● Goal
Using the listing below, copy exactly the lines from the one containing "Which color appears most frequently?" to the one containing "[3 frames are shown]", both lines included, and no others.

Geometry question records
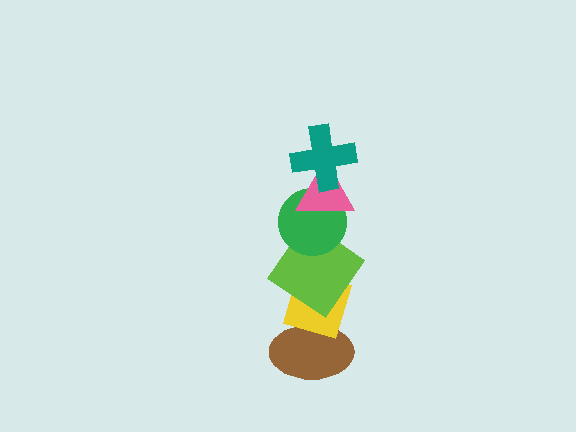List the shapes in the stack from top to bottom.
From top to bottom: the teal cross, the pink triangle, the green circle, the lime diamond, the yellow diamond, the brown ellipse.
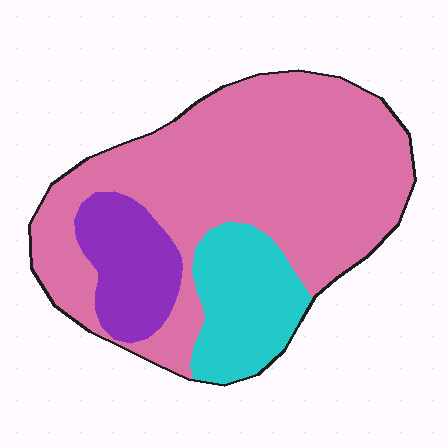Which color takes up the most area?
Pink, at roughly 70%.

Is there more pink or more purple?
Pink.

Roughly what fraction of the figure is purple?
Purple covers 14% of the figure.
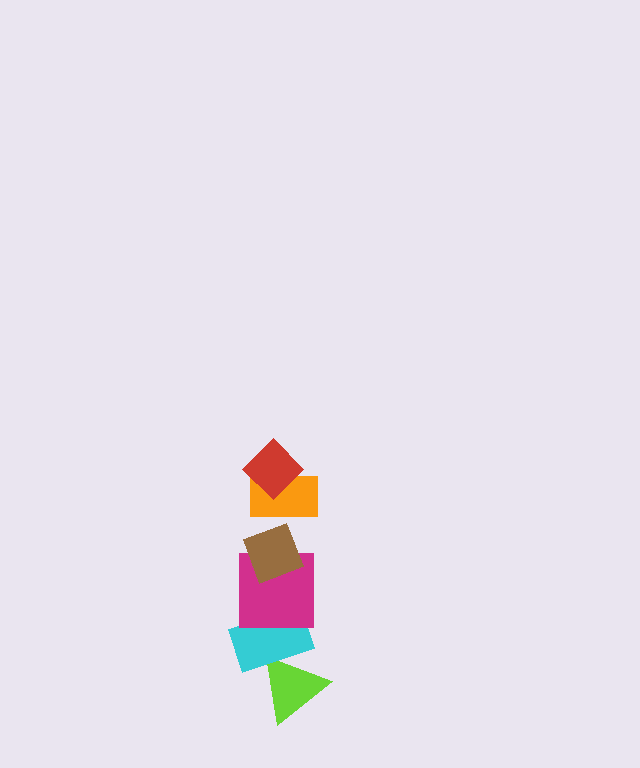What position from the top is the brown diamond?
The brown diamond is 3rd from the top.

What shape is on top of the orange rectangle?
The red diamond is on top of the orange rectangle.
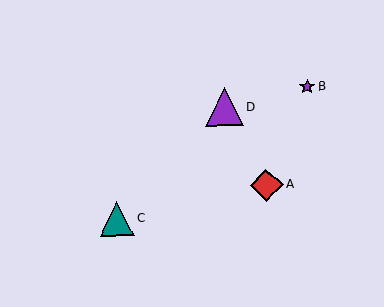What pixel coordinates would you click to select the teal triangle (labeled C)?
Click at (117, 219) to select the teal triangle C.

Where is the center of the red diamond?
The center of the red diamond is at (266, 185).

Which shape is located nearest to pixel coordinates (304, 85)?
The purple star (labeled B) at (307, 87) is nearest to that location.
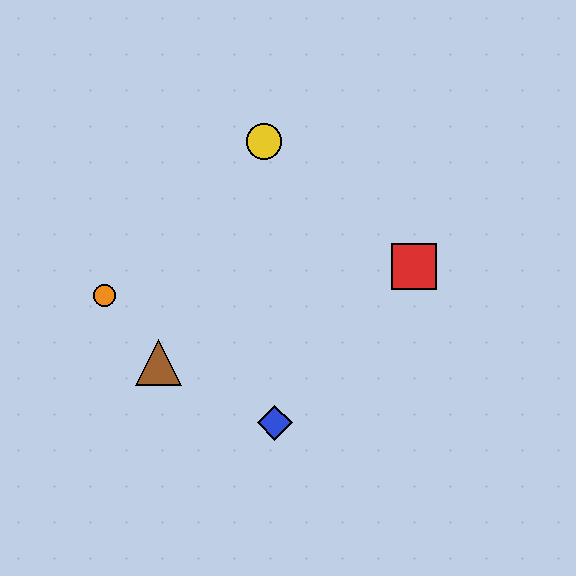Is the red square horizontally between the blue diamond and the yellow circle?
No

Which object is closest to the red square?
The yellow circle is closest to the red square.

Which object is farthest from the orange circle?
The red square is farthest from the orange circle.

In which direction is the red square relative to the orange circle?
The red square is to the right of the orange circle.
--
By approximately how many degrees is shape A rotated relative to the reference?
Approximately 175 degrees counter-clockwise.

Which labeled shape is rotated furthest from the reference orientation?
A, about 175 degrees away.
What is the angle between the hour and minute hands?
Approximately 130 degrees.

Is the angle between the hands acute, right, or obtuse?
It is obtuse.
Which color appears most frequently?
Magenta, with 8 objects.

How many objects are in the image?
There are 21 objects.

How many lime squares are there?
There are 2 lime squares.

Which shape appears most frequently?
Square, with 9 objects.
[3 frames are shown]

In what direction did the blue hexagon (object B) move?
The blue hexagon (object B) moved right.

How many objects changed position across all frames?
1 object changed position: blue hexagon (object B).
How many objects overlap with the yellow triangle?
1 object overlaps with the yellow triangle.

● Exercise answer
Which color appears most frequently?
Magenta, with 8 objects.

How many objects are in the image?
There are 21 objects.

How many lime squares are there?
There are 2 lime squares.

Which shape appears most frequently?
Square, with 9 objects.
[3 frames are shown]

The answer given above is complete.